▶ [Collected data]
·····
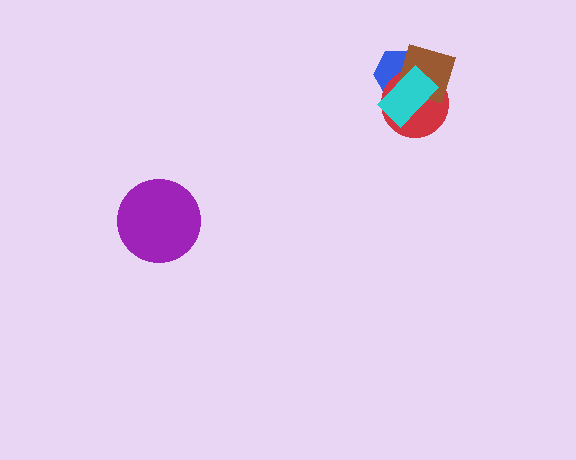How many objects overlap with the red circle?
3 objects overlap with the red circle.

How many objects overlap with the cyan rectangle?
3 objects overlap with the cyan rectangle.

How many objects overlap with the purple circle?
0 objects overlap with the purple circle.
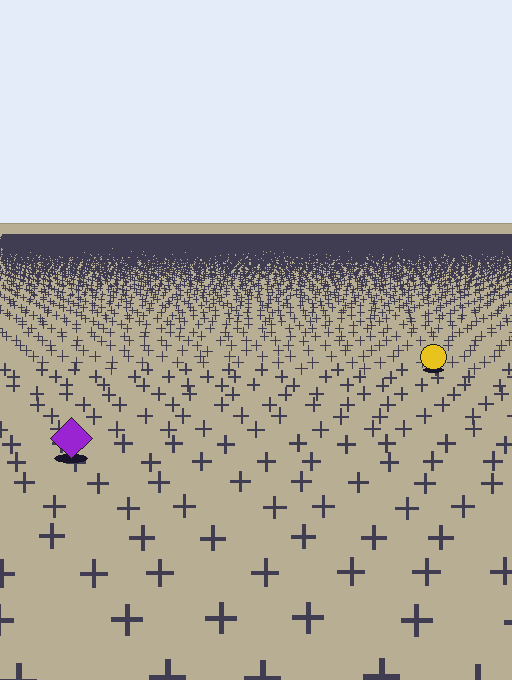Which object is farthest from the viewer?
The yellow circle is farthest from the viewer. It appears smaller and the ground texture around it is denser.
·····
Except for the pictures, copy every line of the records above exactly.

▶ [PROBLEM SOLUTION]
How many objects overlap with the red circle?
3 objects overlap with the red circle.

How many objects overlap with the cyan rectangle?
3 objects overlap with the cyan rectangle.

How many objects overlap with the purple circle?
0 objects overlap with the purple circle.
Which object is farthest from the viewer?
The yellow circle is farthest from the viewer. It appears smaller and the ground texture around it is denser.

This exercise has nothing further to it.